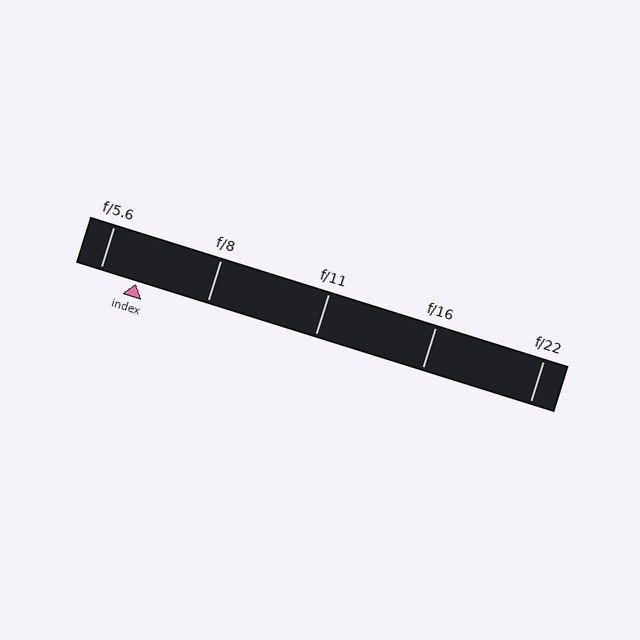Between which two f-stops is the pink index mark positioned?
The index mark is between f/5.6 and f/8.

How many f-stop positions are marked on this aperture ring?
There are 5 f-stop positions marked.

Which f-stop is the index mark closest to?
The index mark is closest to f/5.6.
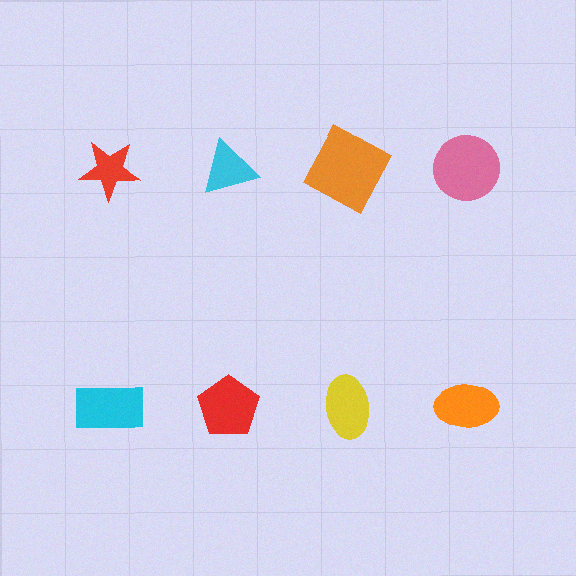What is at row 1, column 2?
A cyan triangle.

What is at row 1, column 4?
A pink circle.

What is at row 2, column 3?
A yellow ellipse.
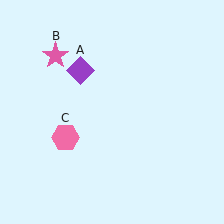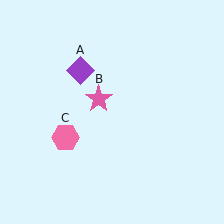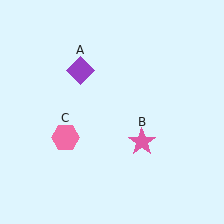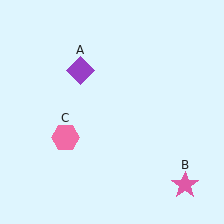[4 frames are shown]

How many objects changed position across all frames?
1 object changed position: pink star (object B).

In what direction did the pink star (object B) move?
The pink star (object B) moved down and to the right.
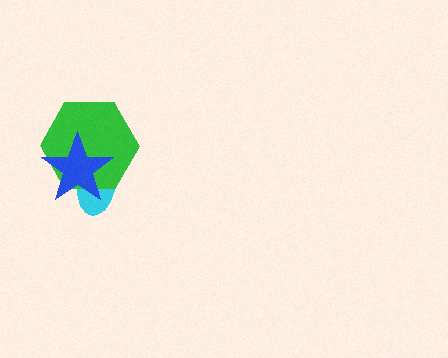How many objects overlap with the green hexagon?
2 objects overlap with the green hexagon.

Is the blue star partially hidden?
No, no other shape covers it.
--------
--- Exercise ---
Print out the material word for word, omitting the pictures.

--- Complete answer ---
Between which two f-stops is the pink index mark positioned?
The index mark is between f/5.6 and f/8.

How many f-stop positions are marked on this aperture ring?
There are 5 f-stop positions marked.

Which f-stop is the index mark closest to?
The index mark is closest to f/5.6.
What is at row 1, column 2?
A cyan triangle.

What is at row 1, column 4?
A pink circle.

What is at row 2, column 3?
A yellow ellipse.
[4 frames are shown]

How many objects changed position across all frames?
1 object changed position: pink star (object B).

In what direction did the pink star (object B) move?
The pink star (object B) moved down and to the right.
How many objects overlap with the green hexagon?
2 objects overlap with the green hexagon.

Is the blue star partially hidden?
No, no other shape covers it.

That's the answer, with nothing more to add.